Dataset excerpts:
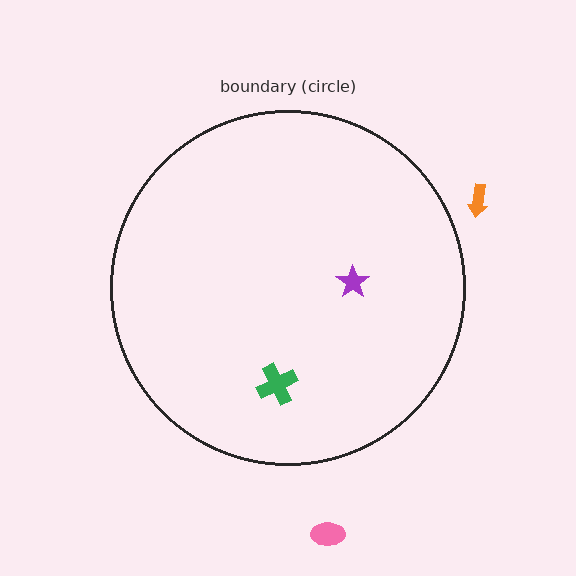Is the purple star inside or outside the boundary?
Inside.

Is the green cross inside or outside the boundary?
Inside.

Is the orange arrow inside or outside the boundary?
Outside.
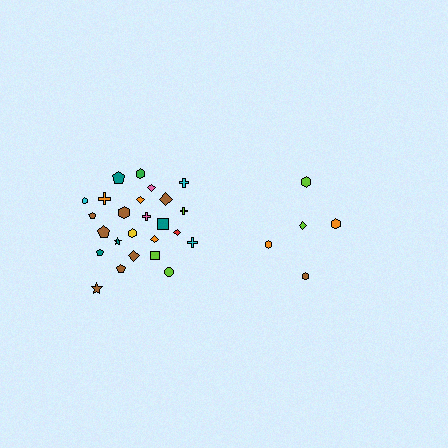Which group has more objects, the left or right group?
The left group.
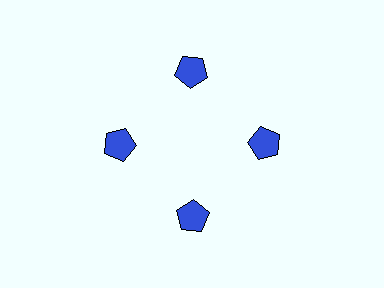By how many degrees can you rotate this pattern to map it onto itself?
The pattern maps onto itself every 90 degrees of rotation.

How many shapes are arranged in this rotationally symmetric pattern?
There are 4 shapes, arranged in 4 groups of 1.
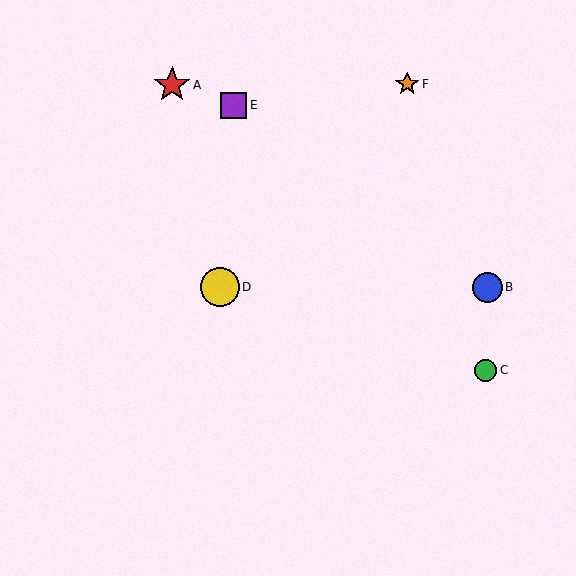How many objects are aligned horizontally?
2 objects (B, D) are aligned horizontally.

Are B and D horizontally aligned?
Yes, both are at y≈287.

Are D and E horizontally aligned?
No, D is at y≈287 and E is at y≈105.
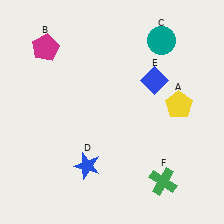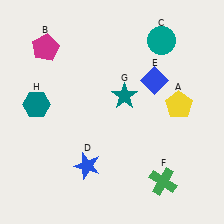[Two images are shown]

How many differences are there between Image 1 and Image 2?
There are 2 differences between the two images.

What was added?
A teal star (G), a teal hexagon (H) were added in Image 2.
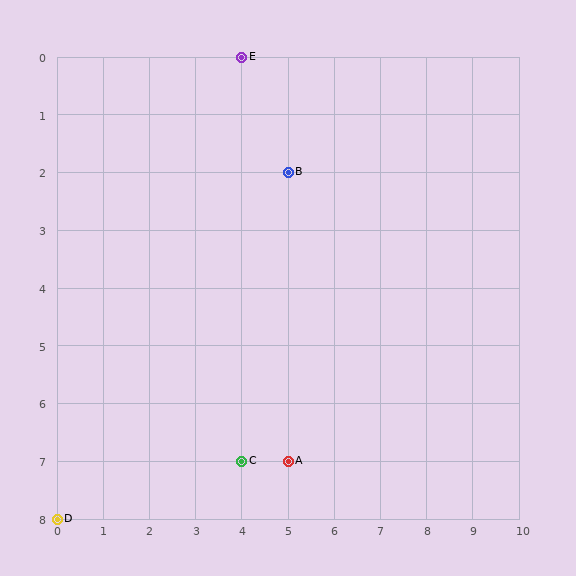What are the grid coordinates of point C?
Point C is at grid coordinates (4, 7).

Your goal: Return, unchanged, the lines from the one containing "[Two images are shown]" down to the end of the entries above, inclusive. Images are left out.

Task output:
[Two images are shown]

How many differences are there between Image 1 and Image 2?
There are 2 differences between the two images.

What was added?
A teal star (G), a teal hexagon (H) were added in Image 2.
What are the grid coordinates of point C?
Point C is at grid coordinates (4, 7).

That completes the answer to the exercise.